◆ GIVEN RECORDS
=-=-=-=-=
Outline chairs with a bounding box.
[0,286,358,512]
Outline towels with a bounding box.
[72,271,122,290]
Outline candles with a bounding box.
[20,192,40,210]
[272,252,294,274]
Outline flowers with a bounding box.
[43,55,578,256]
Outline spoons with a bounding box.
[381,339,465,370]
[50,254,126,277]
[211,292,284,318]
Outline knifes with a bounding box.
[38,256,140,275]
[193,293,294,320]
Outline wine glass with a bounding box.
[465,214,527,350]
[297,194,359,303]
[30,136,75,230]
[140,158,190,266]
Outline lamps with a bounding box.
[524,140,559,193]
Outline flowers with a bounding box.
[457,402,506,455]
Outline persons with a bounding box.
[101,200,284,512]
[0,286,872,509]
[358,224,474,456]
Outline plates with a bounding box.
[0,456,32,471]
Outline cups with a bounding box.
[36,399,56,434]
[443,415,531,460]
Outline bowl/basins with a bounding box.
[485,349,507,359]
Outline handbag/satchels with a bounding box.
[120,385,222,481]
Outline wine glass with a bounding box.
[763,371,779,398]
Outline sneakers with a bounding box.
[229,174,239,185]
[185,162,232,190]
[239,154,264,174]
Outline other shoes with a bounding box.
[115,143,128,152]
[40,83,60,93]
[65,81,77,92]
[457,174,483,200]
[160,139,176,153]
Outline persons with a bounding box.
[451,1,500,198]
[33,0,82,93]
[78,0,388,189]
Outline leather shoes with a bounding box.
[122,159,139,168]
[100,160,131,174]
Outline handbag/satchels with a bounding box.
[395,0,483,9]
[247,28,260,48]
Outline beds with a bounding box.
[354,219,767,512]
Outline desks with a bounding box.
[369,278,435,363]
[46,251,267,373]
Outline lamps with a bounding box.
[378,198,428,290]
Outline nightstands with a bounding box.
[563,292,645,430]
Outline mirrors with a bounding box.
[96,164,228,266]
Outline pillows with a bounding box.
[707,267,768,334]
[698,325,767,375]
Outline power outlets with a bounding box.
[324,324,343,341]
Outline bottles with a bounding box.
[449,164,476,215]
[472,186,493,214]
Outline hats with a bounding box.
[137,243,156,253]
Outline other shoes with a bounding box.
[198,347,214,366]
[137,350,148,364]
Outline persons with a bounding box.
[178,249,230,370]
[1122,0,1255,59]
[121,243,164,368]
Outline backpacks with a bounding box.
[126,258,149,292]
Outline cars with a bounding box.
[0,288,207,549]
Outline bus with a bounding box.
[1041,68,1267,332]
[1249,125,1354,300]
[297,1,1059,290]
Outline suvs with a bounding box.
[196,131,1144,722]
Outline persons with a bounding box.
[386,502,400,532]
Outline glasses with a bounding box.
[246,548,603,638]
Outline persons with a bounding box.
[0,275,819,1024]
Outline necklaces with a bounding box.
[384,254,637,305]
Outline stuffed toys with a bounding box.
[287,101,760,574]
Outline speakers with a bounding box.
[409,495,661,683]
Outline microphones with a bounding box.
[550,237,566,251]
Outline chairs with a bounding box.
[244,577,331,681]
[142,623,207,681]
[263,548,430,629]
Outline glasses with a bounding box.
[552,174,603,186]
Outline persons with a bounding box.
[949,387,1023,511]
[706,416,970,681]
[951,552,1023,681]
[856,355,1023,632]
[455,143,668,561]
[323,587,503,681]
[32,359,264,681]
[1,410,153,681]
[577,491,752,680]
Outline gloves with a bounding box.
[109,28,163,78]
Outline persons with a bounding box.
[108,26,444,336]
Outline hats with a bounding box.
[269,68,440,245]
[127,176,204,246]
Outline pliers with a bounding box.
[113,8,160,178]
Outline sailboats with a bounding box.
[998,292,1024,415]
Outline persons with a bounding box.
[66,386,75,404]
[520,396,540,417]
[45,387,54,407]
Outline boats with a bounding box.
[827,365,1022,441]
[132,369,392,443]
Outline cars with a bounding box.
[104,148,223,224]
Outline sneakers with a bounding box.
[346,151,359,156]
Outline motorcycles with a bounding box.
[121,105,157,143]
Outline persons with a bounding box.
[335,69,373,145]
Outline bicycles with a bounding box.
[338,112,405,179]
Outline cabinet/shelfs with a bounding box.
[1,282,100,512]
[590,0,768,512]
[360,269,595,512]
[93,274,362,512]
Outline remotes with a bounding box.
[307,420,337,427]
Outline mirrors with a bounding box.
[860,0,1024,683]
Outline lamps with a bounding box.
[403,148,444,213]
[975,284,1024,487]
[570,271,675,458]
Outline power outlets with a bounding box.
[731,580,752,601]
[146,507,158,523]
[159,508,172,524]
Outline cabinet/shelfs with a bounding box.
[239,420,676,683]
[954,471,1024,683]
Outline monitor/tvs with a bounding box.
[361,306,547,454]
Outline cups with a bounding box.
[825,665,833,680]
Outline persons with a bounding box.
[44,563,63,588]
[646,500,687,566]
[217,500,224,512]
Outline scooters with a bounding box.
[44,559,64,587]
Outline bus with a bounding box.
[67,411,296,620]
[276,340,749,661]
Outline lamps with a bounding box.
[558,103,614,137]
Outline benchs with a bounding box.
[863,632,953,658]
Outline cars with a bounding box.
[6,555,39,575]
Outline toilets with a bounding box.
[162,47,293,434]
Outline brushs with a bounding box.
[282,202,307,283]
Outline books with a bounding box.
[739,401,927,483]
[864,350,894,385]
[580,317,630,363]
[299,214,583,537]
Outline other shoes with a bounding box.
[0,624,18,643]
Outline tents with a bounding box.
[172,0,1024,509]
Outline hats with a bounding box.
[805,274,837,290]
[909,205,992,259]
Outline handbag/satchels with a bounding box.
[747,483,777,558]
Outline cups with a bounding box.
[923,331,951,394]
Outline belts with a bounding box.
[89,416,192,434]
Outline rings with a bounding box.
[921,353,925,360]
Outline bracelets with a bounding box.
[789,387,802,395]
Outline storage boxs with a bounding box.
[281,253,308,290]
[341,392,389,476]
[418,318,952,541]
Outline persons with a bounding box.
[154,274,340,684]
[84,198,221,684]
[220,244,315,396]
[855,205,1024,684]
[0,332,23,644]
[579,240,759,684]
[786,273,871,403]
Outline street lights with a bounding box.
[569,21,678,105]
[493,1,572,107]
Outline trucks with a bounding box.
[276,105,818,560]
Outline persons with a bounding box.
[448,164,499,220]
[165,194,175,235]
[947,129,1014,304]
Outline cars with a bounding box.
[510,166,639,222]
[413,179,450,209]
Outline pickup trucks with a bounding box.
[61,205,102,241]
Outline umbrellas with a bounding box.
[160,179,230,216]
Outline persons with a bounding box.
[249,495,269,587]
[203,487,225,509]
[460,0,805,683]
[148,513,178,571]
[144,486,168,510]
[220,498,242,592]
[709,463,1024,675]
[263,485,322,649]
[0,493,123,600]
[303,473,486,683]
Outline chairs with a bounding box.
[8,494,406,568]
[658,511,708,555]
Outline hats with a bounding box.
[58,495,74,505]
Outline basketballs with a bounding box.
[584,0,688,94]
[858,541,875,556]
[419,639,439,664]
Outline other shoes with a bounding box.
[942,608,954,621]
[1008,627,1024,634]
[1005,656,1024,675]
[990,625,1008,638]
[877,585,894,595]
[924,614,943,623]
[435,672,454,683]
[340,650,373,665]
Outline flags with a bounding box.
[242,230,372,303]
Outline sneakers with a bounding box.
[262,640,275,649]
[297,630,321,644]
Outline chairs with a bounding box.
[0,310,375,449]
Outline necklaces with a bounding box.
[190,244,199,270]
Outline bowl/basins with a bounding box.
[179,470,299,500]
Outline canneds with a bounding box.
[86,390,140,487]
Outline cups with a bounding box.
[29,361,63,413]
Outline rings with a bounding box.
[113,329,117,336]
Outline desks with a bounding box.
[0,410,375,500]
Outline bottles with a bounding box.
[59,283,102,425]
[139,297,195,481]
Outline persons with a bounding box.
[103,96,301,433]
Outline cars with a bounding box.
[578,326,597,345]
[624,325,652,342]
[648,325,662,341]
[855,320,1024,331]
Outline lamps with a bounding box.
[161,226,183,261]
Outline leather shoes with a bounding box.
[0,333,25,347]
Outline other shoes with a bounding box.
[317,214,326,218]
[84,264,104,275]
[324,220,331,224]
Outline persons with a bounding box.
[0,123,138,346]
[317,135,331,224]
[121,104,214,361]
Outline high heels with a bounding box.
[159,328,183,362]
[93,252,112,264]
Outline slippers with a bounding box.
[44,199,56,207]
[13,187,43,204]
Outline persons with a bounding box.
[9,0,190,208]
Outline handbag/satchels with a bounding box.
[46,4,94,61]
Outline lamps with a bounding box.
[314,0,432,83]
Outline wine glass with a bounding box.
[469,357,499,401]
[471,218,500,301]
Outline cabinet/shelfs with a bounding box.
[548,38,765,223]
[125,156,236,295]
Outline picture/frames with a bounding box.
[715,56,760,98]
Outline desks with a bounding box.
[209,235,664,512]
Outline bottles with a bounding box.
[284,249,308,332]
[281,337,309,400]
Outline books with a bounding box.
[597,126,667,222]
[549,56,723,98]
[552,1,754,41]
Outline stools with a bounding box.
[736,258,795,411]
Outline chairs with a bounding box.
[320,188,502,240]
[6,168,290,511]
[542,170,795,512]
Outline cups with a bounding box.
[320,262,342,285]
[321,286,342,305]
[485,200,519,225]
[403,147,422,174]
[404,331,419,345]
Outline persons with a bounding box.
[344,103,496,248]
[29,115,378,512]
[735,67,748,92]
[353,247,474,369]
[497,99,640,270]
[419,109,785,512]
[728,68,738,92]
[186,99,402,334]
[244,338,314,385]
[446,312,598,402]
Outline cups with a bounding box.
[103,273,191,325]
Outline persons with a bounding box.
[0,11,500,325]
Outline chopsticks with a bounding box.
=-=-=-=-=
◆ WRITTEN INSTRUCTION
Rewrite the part of the entries that opens with the line containing "Outline pliers with a bounding box." and closes with the line containing "[45,387,54,407]". Replace "sailboats" with "yachts" and leave everything else unchanged.

◆ ANSWER IN FULL
Outline pliers with a bounding box.
[113,8,160,178]
Outline yachts with a bounding box.
[998,292,1024,415]
Outline persons with a bounding box.
[66,386,75,404]
[520,396,540,417]
[45,387,54,407]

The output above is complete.